■ **THE EXERCISE**: Give back exactly the lines from the one holding "Which region contains the lime arrow?" to the bottom of the material, both included, and nothing more. No pictures.
***** DATASET EXCERPTS
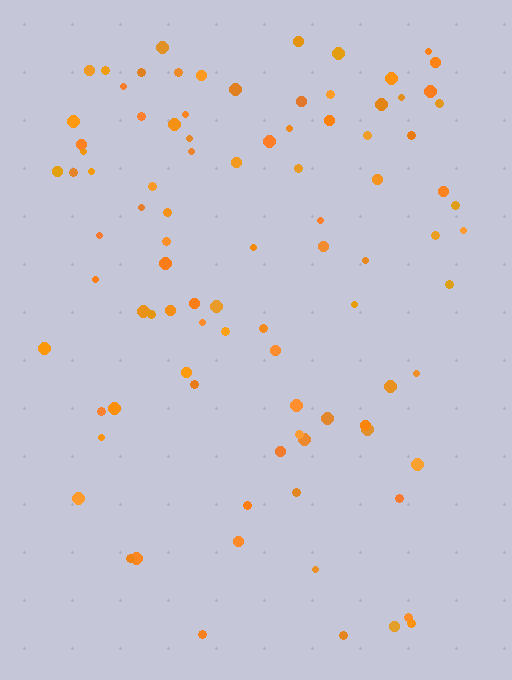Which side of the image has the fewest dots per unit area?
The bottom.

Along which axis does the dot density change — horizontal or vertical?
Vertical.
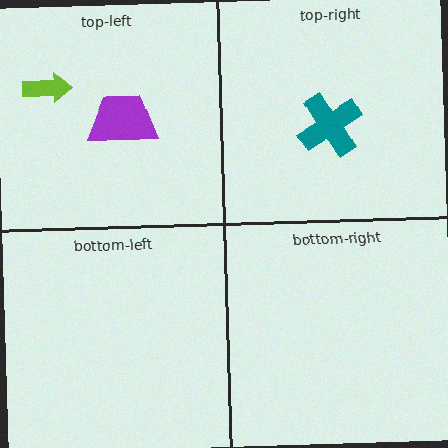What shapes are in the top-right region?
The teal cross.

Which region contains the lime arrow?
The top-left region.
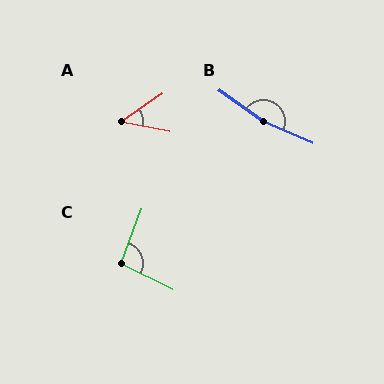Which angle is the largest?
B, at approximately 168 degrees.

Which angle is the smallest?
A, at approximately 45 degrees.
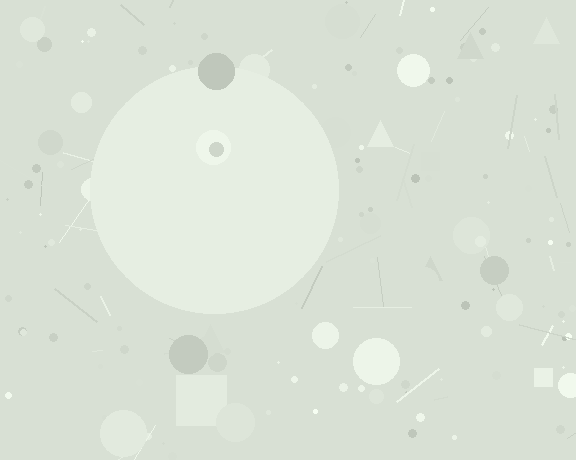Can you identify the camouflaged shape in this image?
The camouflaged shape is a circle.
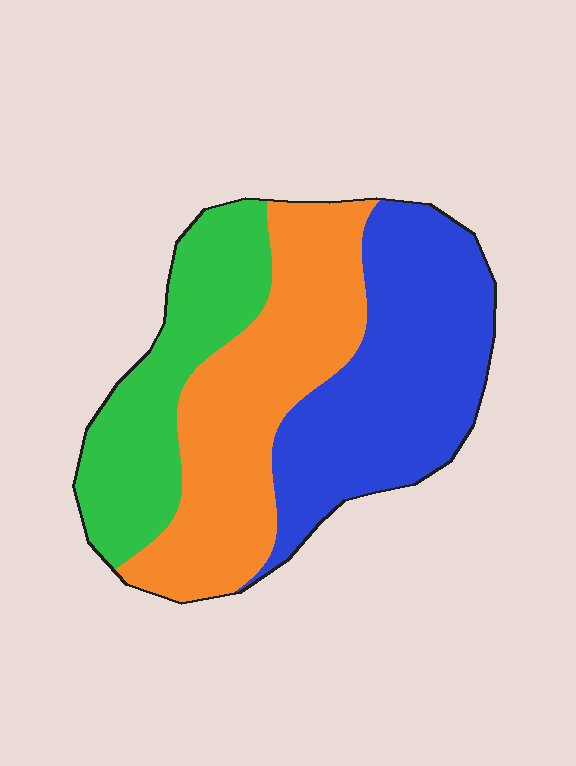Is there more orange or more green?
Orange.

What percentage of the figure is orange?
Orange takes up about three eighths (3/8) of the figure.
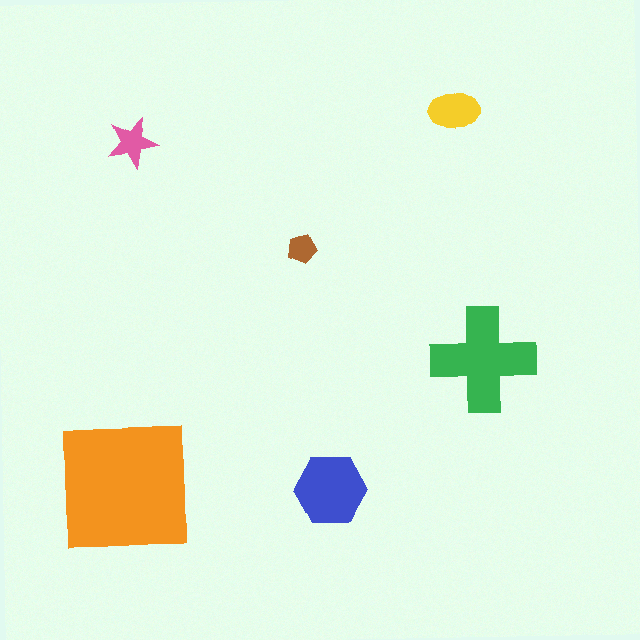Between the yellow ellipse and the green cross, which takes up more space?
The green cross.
**********
■ **ANSWER TO THE PROBLEM**:
Which region contains the lime arrow?
The top-left region.
Which angle is the largest?
B, at approximately 168 degrees.

Which angle is the smallest?
A, at approximately 45 degrees.
Can you identify the camouflaged shape in this image?
The camouflaged shape is a circle.
Is there more orange or more green?
Orange.

What percentage of the figure is orange?
Orange takes up about three eighths (3/8) of the figure.
Between the yellow ellipse and the green cross, which takes up more space?
The green cross.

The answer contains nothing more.